* _GOAL OF THE EXERCISE_
Every record should be repeated exactly, except that pictures are left out.

[Questions about shapes in pictures]
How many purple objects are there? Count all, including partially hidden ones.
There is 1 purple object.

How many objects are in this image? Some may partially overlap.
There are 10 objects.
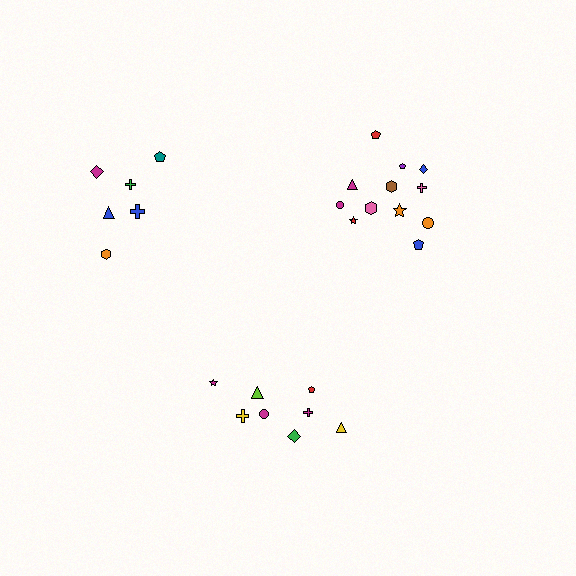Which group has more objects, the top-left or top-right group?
The top-right group.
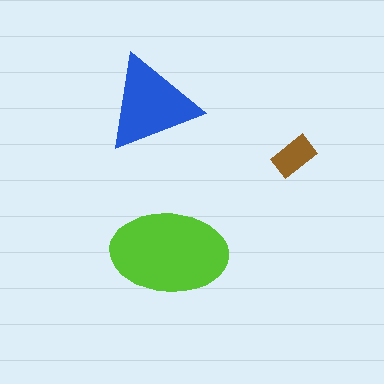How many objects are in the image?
There are 3 objects in the image.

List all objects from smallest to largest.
The brown rectangle, the blue triangle, the lime ellipse.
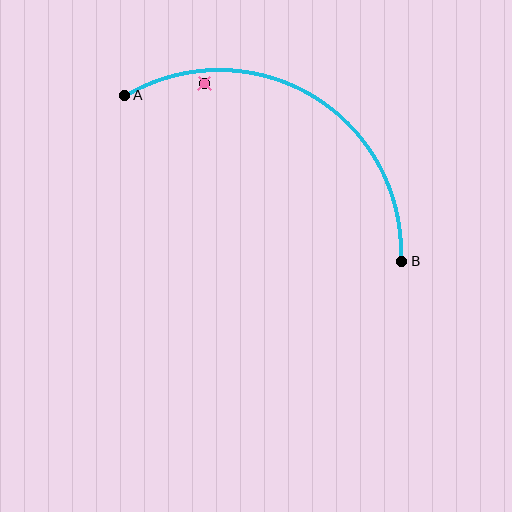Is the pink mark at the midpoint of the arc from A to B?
No — the pink mark does not lie on the arc at all. It sits slightly inside the curve.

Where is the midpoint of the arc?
The arc midpoint is the point on the curve farthest from the straight line joining A and B. It sits above that line.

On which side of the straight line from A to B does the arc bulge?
The arc bulges above the straight line connecting A and B.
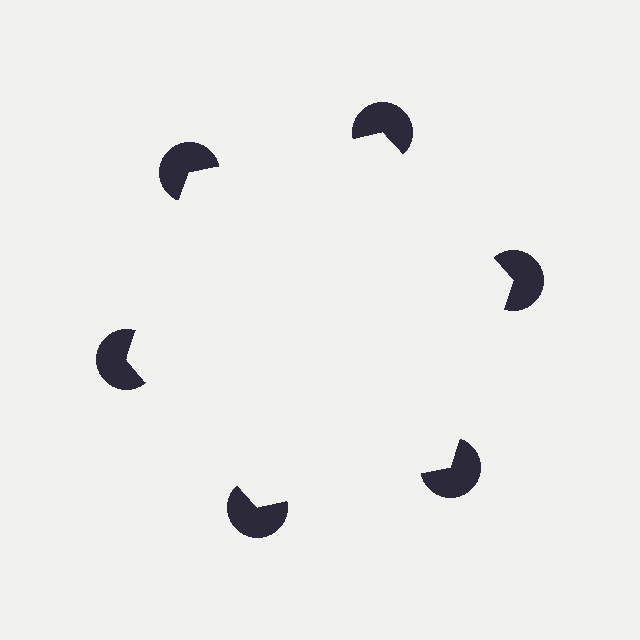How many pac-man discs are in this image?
There are 6 — one at each vertex of the illusory hexagon.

* _RESULT OF THE EXERCISE_
How many purple objects are there? Count all, including partially hidden ones.
There is 1 purple object.

How many objects are in this image? Some may partially overlap.
There are 10 objects.
Which group has more objects, the top-left or top-right group?
The top-right group.
How many objects are in the image?
There are 3 objects in the image.

List all objects from smallest to largest.
The brown rectangle, the blue triangle, the lime ellipse.
Is the pink mark at the midpoint of the arc from A to B?
No — the pink mark does not lie on the arc at all. It sits slightly inside the curve.

Where is the midpoint of the arc?
The arc midpoint is the point on the curve farthest from the straight line joining A and B. It sits above that line.

On which side of the straight line from A to B does the arc bulge?
The arc bulges above the straight line connecting A and B.
How many pac-man discs are in this image?
There are 6 — one at each vertex of the illusory hexagon.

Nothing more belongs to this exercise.